- _Activity_: No pictures belong in the copy. Restate the rest of the data exactly.
**** Provided material ****
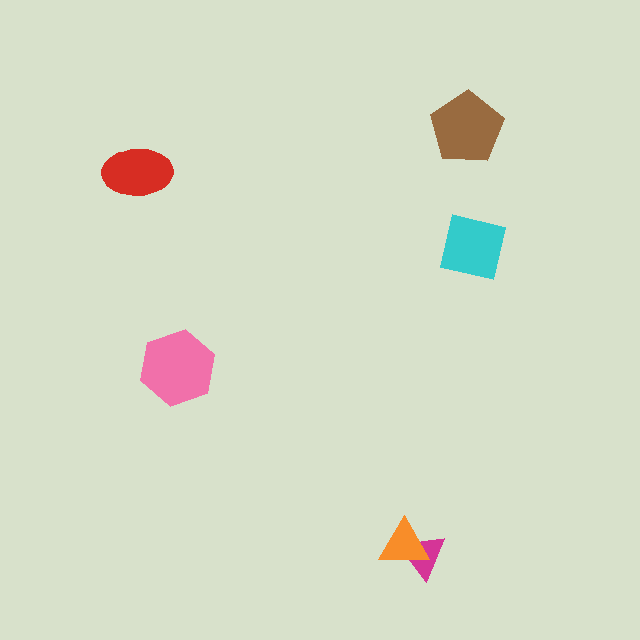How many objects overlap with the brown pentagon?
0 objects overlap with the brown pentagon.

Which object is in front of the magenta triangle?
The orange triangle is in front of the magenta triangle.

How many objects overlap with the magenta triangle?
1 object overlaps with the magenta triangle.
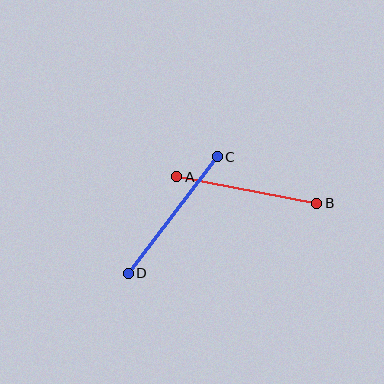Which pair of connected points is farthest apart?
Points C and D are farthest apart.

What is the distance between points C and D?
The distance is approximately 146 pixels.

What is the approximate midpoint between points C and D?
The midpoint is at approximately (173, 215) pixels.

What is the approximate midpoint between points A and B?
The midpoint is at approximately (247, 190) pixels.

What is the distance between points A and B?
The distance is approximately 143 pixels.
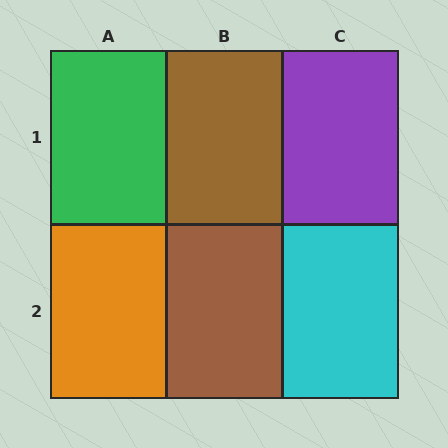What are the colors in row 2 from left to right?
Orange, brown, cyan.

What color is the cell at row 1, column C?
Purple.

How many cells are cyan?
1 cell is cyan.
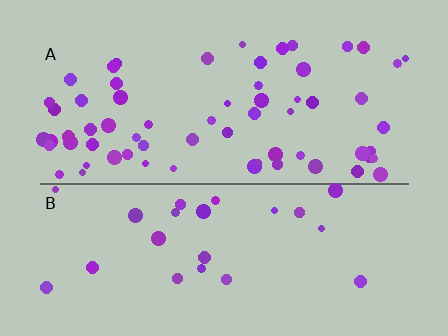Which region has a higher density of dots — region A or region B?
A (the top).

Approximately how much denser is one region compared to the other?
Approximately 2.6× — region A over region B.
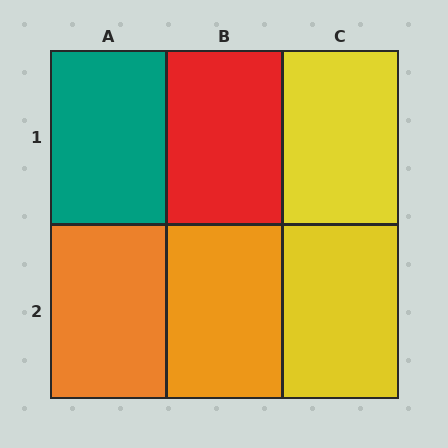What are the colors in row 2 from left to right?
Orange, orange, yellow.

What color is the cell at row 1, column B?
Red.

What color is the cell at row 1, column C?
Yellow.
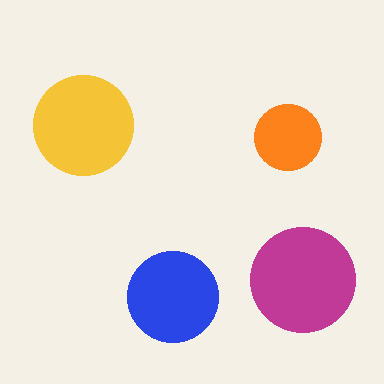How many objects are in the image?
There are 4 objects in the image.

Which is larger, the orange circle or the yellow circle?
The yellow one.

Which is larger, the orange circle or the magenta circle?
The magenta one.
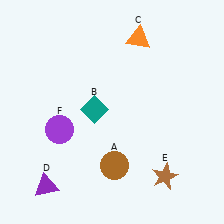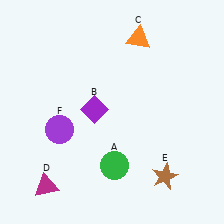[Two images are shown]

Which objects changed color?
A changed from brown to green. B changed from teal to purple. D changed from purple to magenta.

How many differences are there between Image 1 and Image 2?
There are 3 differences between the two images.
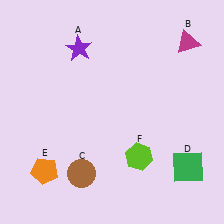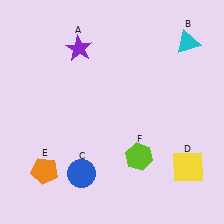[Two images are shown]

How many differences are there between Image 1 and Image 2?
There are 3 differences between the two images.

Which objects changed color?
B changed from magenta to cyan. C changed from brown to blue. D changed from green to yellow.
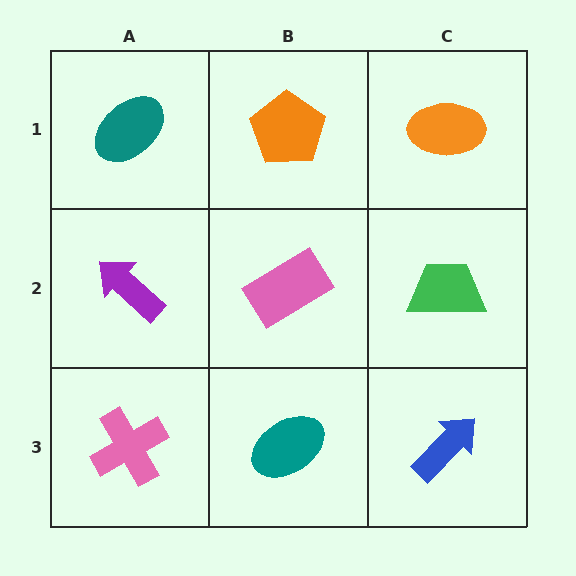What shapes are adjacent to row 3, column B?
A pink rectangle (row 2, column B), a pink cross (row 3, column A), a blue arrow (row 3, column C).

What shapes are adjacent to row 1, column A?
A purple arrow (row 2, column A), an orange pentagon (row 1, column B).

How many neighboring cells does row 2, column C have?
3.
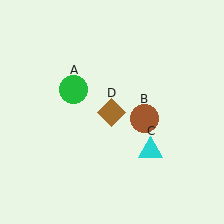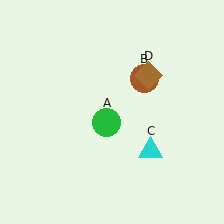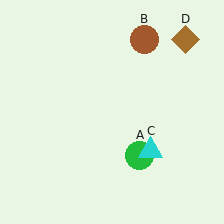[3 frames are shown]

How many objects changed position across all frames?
****
- _Exercise output_:
How many objects overlap with the brown pentagon?
0 objects overlap with the brown pentagon.

Which object is in front of the magenta triangle?
The orange triangle is in front of the magenta triangle.

How many objects overlap with the magenta triangle?
1 object overlaps with the magenta triangle.
Which pair of connected points is farthest apart?
Points C and D are farthest apart.

What is the distance between points C and D?
The distance is approximately 146 pixels.

What is the approximate midpoint between points C and D?
The midpoint is at approximately (173, 215) pixels.

What is the approximate midpoint between points A and B?
The midpoint is at approximately (247, 190) pixels.

What is the distance between points A and B?
The distance is approximately 143 pixels.
What are the colors in row 2 from left to right?
Orange, brown, cyan.

What color is the cell at row 1, column C?
Purple.

How many cells are cyan?
1 cell is cyan.
Which region has a higher density of dots — region A or region B?
A (the top).

Approximately how much denser is one region compared to the other?
Approximately 2.6× — region A over region B.
What are the colors in row 2 from left to right?
Orange, orange, yellow.

What color is the cell at row 1, column B?
Red.

What color is the cell at row 1, column C?
Yellow.
How many objects are in the image?
There are 4 objects in the image.

Which is larger, the orange circle or the yellow circle?
The yellow one.

Which is larger, the orange circle or the magenta circle?
The magenta one.
[Two images are shown]

Which objects changed color?
A changed from brown to green. B changed from teal to purple. D changed from purple to magenta.

How many differences are there between Image 1 and Image 2?
There are 3 differences between the two images.
[Two images are shown]

How many differences are there between Image 1 and Image 2?
There are 3 differences between the two images.

Which objects changed color?
B changed from magenta to cyan. C changed from brown to blue. D changed from green to yellow.
What shapes are adjacent to row 3, column B?
A pink rectangle (row 2, column B), a pink cross (row 3, column A), a blue arrow (row 3, column C).

What shapes are adjacent to row 1, column A?
A purple arrow (row 2, column A), an orange pentagon (row 1, column B).

How many neighboring cells does row 2, column C have?
3.
[3 frames are shown]

How many objects changed position across all frames?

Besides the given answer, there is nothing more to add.